DESCRIPTION OF THE TASK
Only the lines from the one containing "How many times larger is square A" through the final line of the material below should be output, exactly as they stand.

━━━━━ INPUT

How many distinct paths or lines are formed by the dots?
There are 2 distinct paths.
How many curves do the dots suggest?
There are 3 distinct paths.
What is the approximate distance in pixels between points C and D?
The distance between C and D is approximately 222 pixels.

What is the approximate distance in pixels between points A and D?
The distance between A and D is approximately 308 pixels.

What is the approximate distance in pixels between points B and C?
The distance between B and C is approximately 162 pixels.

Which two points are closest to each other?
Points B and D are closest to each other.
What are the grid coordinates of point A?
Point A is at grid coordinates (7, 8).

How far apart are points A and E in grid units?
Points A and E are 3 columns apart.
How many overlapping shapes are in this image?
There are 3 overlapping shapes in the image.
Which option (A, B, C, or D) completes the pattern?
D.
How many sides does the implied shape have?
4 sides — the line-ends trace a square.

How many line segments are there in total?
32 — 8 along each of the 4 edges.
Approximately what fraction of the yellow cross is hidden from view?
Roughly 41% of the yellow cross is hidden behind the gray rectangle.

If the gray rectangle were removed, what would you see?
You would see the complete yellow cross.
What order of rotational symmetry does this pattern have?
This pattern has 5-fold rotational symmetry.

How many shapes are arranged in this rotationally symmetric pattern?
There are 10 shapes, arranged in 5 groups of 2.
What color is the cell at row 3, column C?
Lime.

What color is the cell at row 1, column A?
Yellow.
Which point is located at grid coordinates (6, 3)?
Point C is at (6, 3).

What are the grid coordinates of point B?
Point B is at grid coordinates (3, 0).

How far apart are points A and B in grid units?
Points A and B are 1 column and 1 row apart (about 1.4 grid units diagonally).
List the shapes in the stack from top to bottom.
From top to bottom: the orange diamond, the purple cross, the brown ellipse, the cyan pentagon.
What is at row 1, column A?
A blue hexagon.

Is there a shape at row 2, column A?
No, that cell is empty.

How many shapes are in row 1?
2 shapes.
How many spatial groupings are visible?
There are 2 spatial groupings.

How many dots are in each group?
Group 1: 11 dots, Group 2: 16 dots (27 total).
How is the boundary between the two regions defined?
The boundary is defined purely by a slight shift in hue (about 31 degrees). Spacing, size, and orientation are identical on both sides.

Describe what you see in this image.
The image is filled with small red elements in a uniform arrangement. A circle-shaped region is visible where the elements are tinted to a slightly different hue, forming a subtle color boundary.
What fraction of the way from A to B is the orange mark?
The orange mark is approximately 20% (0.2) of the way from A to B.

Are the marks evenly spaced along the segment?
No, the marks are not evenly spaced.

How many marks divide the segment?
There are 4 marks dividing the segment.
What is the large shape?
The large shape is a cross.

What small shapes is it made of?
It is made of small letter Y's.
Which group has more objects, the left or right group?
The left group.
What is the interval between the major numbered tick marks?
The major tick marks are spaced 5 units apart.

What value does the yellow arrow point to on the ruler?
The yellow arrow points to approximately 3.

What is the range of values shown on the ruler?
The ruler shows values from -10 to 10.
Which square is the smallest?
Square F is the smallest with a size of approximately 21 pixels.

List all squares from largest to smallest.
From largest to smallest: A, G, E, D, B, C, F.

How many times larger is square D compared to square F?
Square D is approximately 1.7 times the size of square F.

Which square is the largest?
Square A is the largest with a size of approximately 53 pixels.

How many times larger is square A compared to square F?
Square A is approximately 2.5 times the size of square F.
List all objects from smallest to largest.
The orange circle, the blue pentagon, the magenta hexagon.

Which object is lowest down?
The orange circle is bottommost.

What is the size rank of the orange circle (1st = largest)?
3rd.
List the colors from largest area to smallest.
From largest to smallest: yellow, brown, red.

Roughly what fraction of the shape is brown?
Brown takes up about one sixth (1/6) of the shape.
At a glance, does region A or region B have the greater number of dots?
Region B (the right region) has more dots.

━━━━━━━━━━

EXERCISE RESPONSE
How many times larger is square A compared to square F?
Square A is approximately 2.5 times the size of square F.
List all objects from smallest to largest.
The orange circle, the blue pentagon, the magenta hexagon.

Which object is lowest down?
The orange circle is bottommost.

What is the size rank of the orange circle (1st = largest)?
3rd.
List the colors from largest area to smallest.
From largest to smallest: yellow, brown, red.

Roughly what fraction of the shape is brown?
Brown takes up about one sixth (1/6) of the shape.
At a glance, does region A or region B have the greater number of dots?
Region B (the right region) has more dots.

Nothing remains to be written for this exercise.